What you will do: Your task is to transcribe the records exactly, skipping every image.

Stored data:
+++

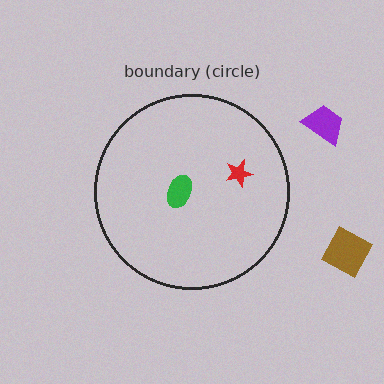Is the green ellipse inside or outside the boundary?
Inside.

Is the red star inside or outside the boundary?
Inside.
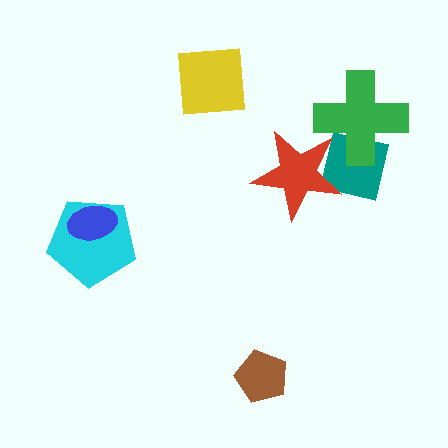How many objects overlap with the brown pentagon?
0 objects overlap with the brown pentagon.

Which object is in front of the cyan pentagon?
The blue ellipse is in front of the cyan pentagon.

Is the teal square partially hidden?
Yes, it is partially covered by another shape.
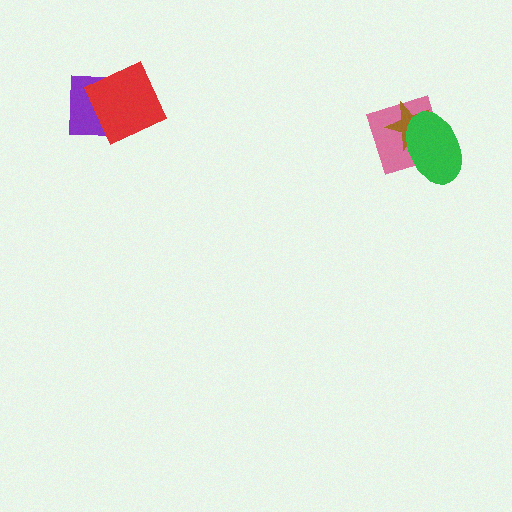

+++

Result for this exercise:
Is the green ellipse inside or outside the boundary?
Inside.

Is the red star inside or outside the boundary?
Inside.
How many objects overlap with the brown pentagon?
0 objects overlap with the brown pentagon.

Which object is in front of the cyan pentagon?
The blue ellipse is in front of the cyan pentagon.

Is the teal square partially hidden?
Yes, it is partially covered by another shape.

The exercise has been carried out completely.